══ RAW DATA ══

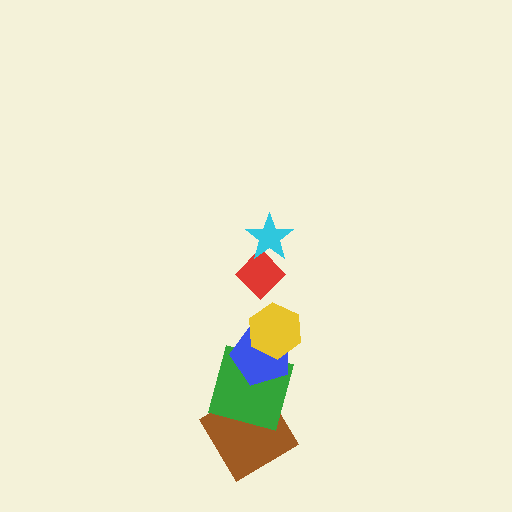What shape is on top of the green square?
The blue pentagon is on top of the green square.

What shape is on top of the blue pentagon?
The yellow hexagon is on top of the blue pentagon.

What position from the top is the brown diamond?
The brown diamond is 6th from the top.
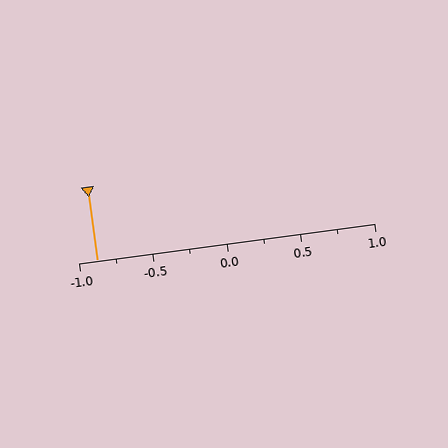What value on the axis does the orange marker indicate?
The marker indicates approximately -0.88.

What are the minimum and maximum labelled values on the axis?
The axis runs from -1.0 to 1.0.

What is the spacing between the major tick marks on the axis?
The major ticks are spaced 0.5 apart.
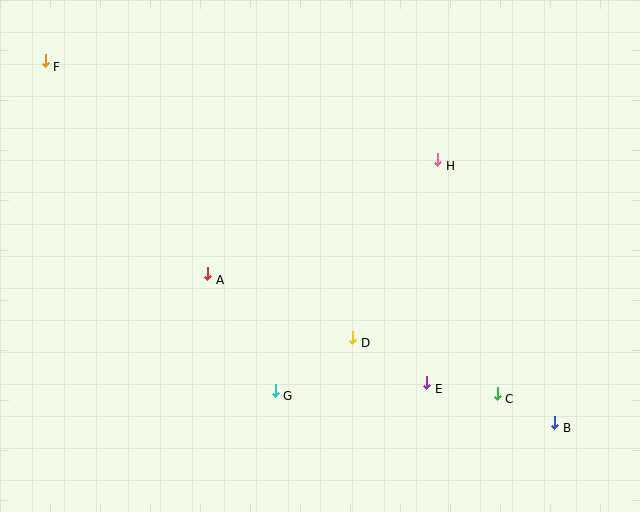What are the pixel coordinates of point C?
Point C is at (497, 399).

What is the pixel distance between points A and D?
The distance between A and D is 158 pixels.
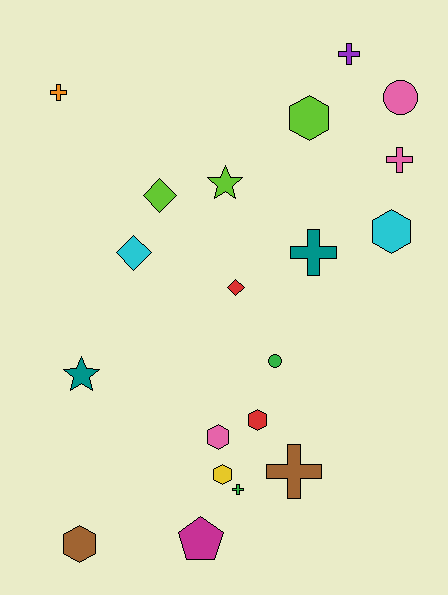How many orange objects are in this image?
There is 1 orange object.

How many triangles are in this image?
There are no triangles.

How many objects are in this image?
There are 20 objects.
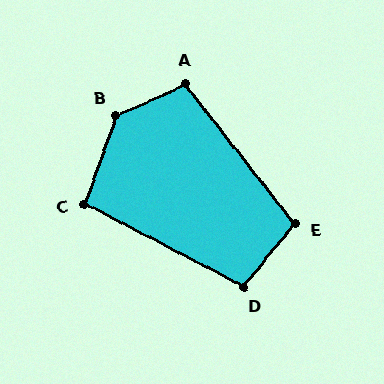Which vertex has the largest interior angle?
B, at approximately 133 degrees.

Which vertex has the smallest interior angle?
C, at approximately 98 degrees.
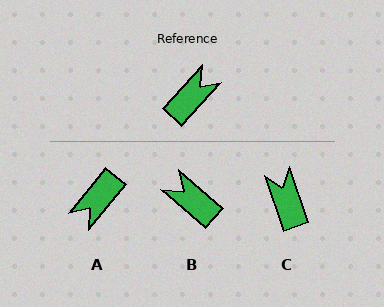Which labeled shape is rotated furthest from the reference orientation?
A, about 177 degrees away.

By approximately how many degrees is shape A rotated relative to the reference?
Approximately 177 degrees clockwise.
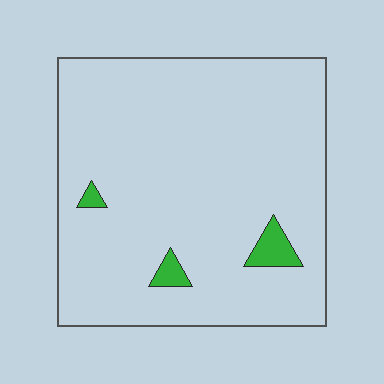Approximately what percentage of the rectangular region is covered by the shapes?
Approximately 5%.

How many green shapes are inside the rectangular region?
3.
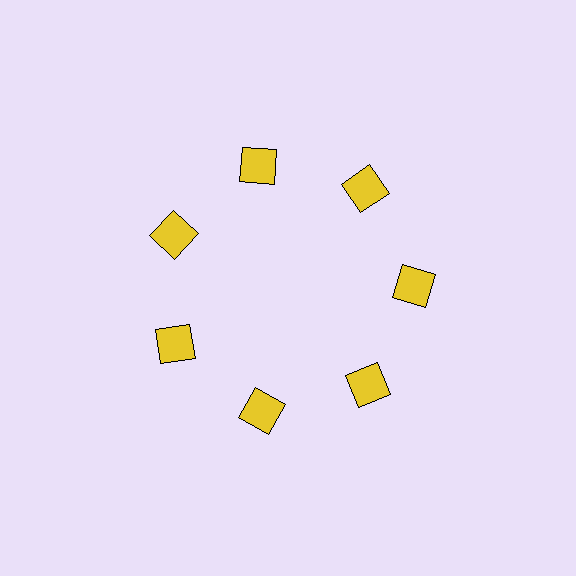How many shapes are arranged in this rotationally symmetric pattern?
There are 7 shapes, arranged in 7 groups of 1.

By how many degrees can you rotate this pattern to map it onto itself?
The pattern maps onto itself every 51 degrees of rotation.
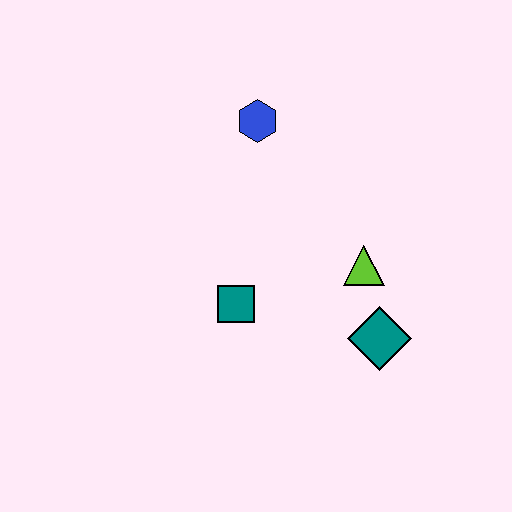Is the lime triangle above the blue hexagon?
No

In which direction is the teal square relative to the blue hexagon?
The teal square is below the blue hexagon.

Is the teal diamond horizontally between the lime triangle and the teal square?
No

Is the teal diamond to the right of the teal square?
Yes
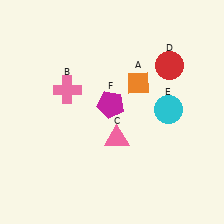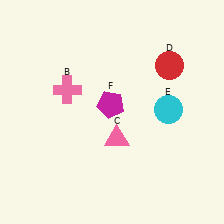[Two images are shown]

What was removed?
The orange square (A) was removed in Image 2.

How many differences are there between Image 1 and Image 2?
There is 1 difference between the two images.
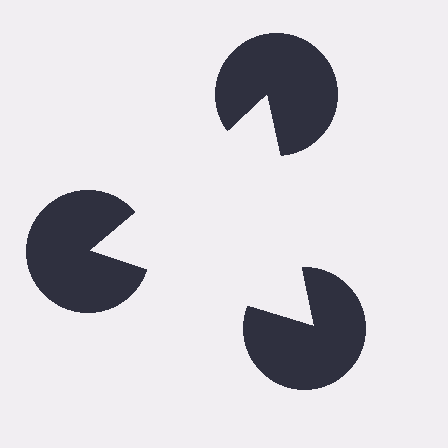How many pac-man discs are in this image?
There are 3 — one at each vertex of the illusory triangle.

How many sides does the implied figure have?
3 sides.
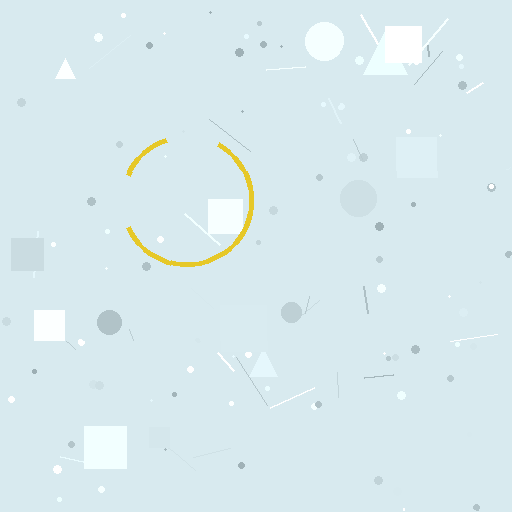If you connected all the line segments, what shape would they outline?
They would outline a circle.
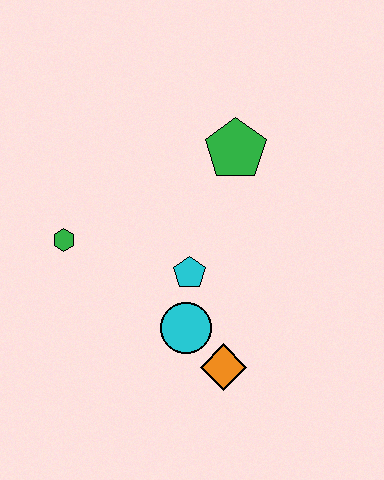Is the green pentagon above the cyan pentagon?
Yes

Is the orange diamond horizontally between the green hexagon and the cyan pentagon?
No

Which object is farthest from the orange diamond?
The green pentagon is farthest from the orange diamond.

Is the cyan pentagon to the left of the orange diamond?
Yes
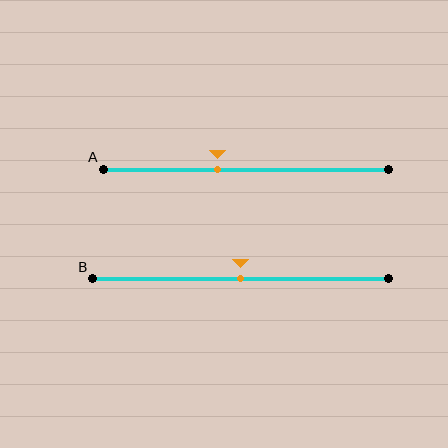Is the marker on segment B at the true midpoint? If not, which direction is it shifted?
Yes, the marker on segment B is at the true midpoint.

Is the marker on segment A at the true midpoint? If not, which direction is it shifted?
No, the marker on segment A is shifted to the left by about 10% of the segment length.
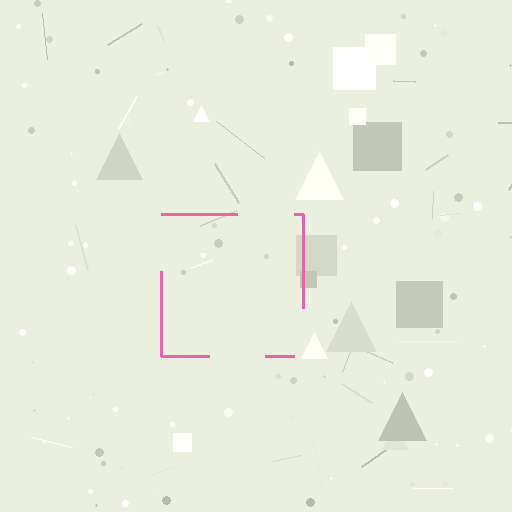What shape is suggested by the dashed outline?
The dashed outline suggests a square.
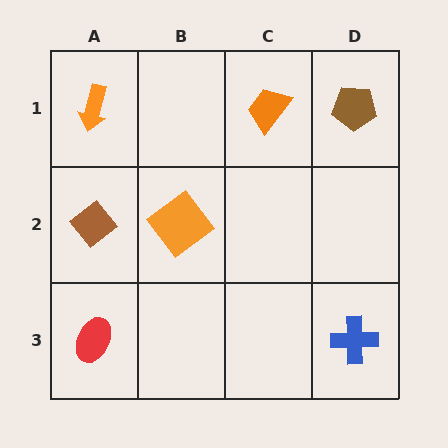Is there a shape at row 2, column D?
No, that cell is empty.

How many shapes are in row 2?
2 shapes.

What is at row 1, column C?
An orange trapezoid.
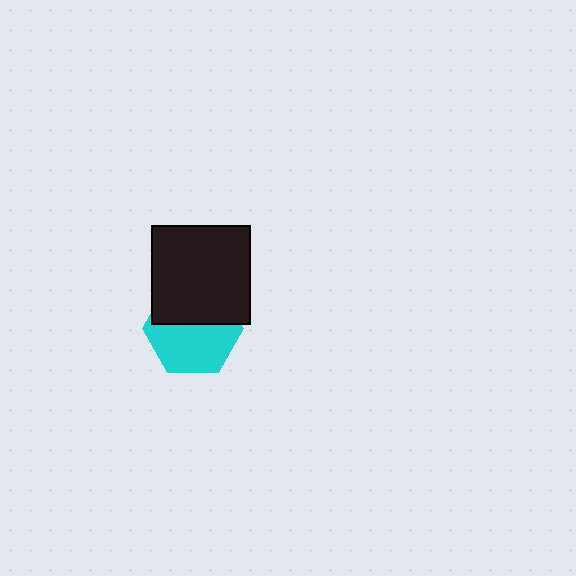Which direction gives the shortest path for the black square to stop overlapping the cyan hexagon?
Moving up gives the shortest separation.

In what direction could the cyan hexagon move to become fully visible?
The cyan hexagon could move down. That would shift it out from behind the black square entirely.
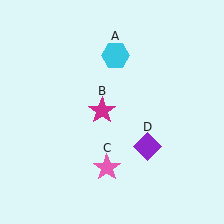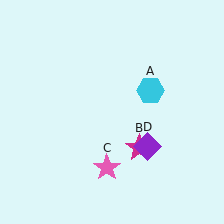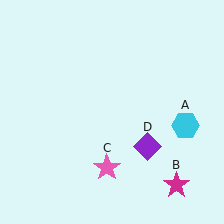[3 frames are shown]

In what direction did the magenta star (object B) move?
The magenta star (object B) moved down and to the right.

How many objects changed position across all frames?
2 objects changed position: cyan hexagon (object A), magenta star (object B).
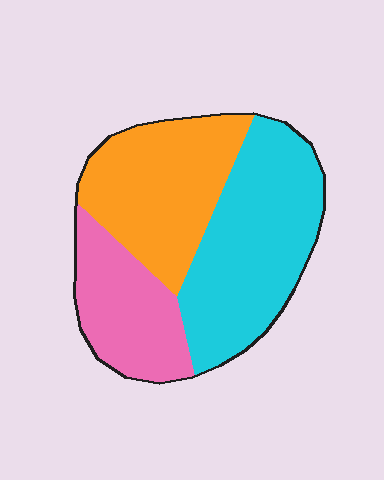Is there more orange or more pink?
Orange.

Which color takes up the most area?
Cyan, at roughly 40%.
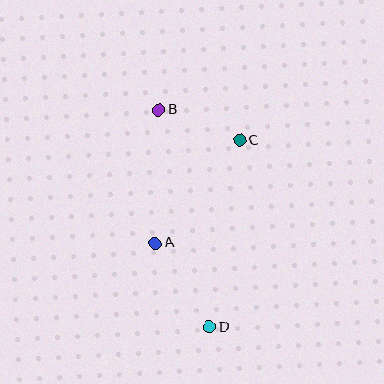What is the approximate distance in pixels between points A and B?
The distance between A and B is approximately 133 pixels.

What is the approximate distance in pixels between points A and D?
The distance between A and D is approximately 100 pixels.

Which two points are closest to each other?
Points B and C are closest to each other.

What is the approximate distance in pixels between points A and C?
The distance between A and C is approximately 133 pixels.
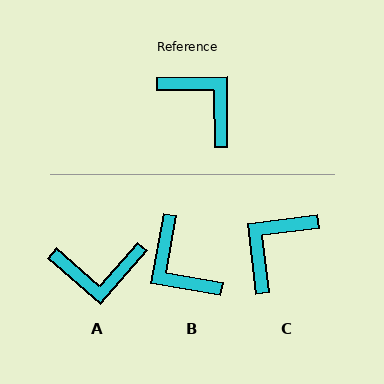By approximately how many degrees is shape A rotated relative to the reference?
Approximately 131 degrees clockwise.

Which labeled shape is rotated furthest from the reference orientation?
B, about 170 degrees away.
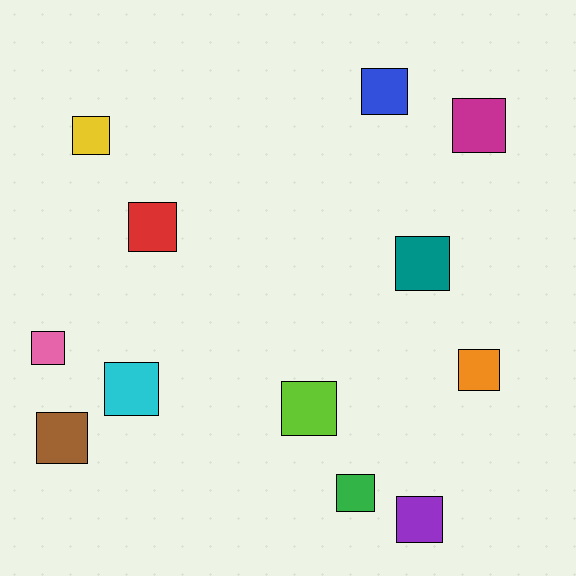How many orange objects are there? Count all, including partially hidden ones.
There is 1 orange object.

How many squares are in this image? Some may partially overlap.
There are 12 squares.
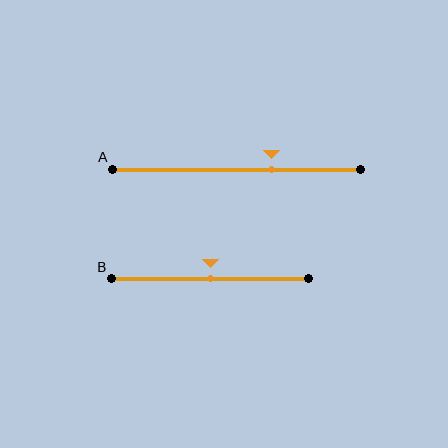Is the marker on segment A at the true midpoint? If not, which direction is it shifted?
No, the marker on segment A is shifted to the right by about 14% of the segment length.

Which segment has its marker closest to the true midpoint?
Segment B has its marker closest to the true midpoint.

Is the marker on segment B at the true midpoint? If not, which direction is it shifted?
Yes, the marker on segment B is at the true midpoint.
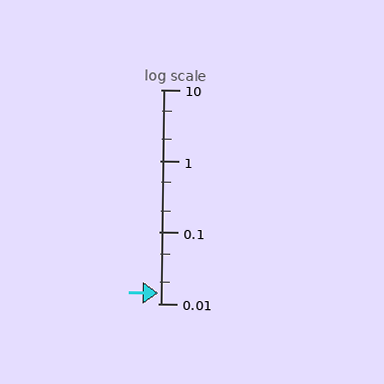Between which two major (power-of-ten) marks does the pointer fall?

═══

§ **TASK DETAILS**: Copy out the entries verbatim and leave the images out.

§ **OUTPUT BELOW**:
What shape is on top of the green square?
The blue pentagon is on top of the green square.

What shape is on top of the blue pentagon?
The yellow hexagon is on top of the blue pentagon.

What position from the top is the brown diamond?
The brown diamond is 6th from the top.
What value on the axis does the orange marker indicate?
The marker indicates approximately -0.88.

What are the minimum and maximum labelled values on the axis?
The axis runs from -1.0 to 1.0.

What is the spacing between the major tick marks on the axis?
The major ticks are spaced 0.5 apart.
What are the pixel coordinates of point C?
Point C is at (497, 399).

What is the pixel distance between points A and D?
The distance between A and D is 158 pixels.
How many orange objects are in this image?
There is 1 orange object.

How many triangles are in this image?
There are no triangles.

How many objects are in this image?
There are 20 objects.
Which vertex has the largest interior angle?
B, at approximately 133 degrees.

Which vertex has the smallest interior angle?
C, at approximately 98 degrees.
Which labeled shape is rotated furthest from the reference orientation?
A, about 177 degrees away.

By approximately how many degrees is shape A rotated relative to the reference?
Approximately 177 degrees clockwise.
Approximately what percentage of the rectangular region is covered by the shapes?
Approximately 5%.

How many green shapes are inside the rectangular region?
3.
How many shapes are arranged in this rotationally symmetric pattern?
There are 7 shapes, arranged in 7 groups of 1.

By how many degrees can you rotate this pattern to map it onto itself?
The pattern maps onto itself every 51 degrees of rotation.
Is the lime triangle above the blue hexagon?
No

In which direction is the teal square relative to the blue hexagon?
The teal square is below the blue hexagon.

Is the teal diamond horizontally between the lime triangle and the teal square?
No

Is the teal diamond to the right of the teal square?
Yes
[Two images are shown]

What was removed?
The orange square (A) was removed in Image 2.

How many differences are there between Image 1 and Image 2?
There is 1 difference between the two images.
How many pac-man discs are in this image?
There are 3 — one at each vertex of the illusory triangle.

How many sides does the implied figure have?
3 sides.
If you connected all the line segments, what shape would they outline?
They would outline a circle.
Is the green pentagon above the cyan pentagon?
Yes

Is the orange diamond horizontally between the green hexagon and the cyan pentagon?
No

Which object is farthest from the orange diamond?
The green pentagon is farthest from the orange diamond.

Is the cyan pentagon to the left of the orange diamond?
Yes
Is the marker on segment B at the true midpoint? If not, which direction is it shifted?
Yes, the marker on segment B is at the true midpoint.

Is the marker on segment A at the true midpoint? If not, which direction is it shifted?
No, the marker on segment A is shifted to the left by about 10% of the segment length.
What shape is suggested by the dashed outline?
The dashed outline suggests a square.
Is there a shape at row 2, column D?
No, that cell is empty.

How many shapes are in row 2?
2 shapes.

What is at row 1, column C?
An orange trapezoid.
Which direction gives the shortest path for the black square to stop overlapping the cyan hexagon?
Moving up gives the shortest separation.

In what direction could the cyan hexagon move to become fully visible?
The cyan hexagon could move down. That would shift it out from behind the black square entirely.
[3 frames are shown]

In what direction did the magenta star (object B) move?
The magenta star (object B) moved down and to the right.

How many objects changed position across all frames?
2 objects changed position: cyan hexagon (object A), magenta star (object B).
Is there more orange or more pink?
Orange.

Which color takes up the most area?
Cyan, at roughly 40%.
What is the approximate distance in pixels between points A and B?
The distance between A and B is approximately 133 pixels.

What is the approximate distance in pixels between points A and D?
The distance between A and D is approximately 100 pixels.

Which two points are closest to each other?
Points B and C are closest to each other.

What is the approximate distance in pixels between points A and C?
The distance between A and C is approximately 133 pixels.
By approximately how many degrees is shape A rotated relative to the reference?
Approximately 131 degrees clockwise.

Which labeled shape is rotated furthest from the reference orientation?
B, about 170 degrees away.
How many orange objects are there? Count all, including partially hidden ones.
There is 1 orange object.

How many squares are in this image? Some may partially overlap.
There are 12 squares.
Is the marker on segment A at the true midpoint? If not, which direction is it shifted?
No, the marker on segment A is shifted to the right by about 14% of the segment length.

Which segment has its marker closest to the true midpoint?
Segment B has its marker closest to the true midpoint.

Is the marker on segment B at the true midpoint? If not, which direction is it shifted?
Yes, the marker on segment B is at the true midpoint.
Between which two major (power-of-ten) marks does the pointer fall?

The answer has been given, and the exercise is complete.